Your goal:
Copy out exactly the lines running from the one with "Approximately what percentage" through the final line, both ends included, and nothing else. Pictures stay out of the copy.

Records for the task:
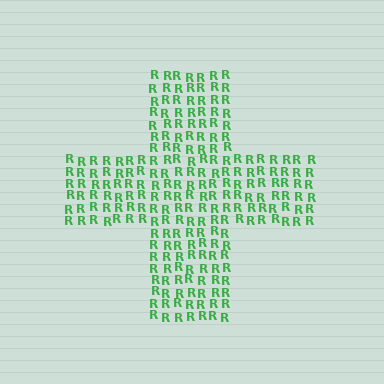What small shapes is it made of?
It is made of small letter R's.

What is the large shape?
The large shape is a cross.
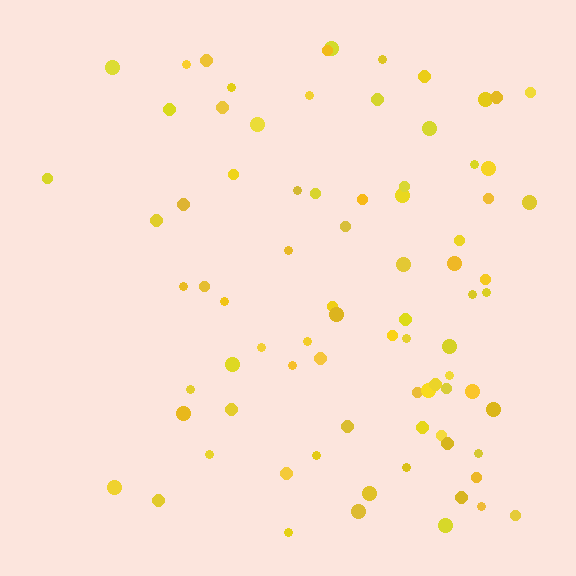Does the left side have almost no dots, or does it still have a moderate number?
Still a moderate number, just noticeably fewer than the right.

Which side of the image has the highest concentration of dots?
The right.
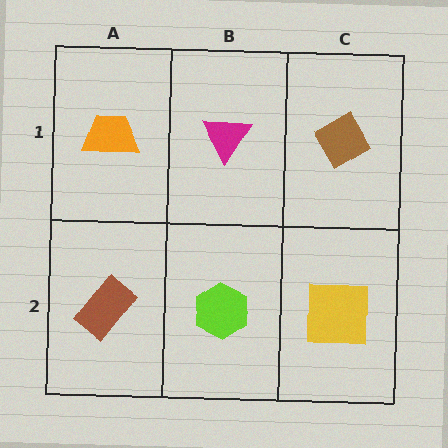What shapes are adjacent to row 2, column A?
An orange trapezoid (row 1, column A), a lime hexagon (row 2, column B).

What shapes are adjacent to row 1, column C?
A yellow square (row 2, column C), a magenta triangle (row 1, column B).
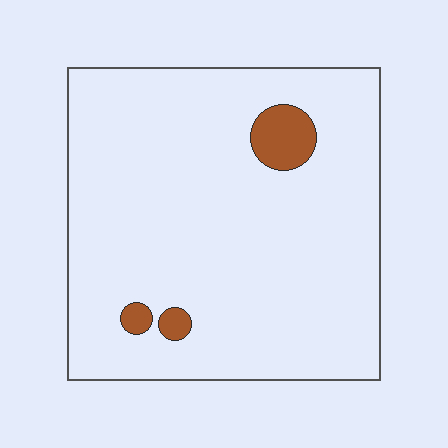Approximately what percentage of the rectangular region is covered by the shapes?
Approximately 5%.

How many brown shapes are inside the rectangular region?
3.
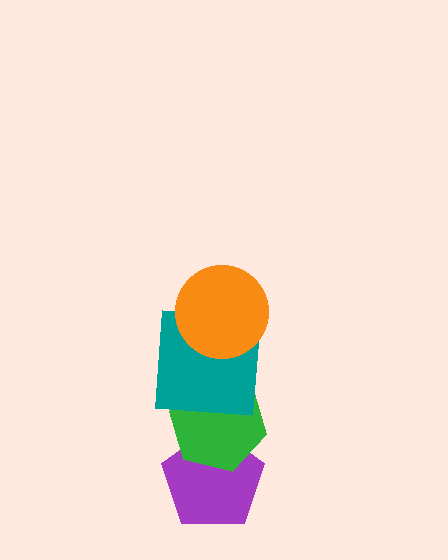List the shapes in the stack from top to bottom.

Result for this task:
Approximately what percentage of the rectangular region is covered by the shapes?
Approximately 5%.

How many brown shapes are inside the rectangular region?
3.
List the shapes in the stack from top to bottom.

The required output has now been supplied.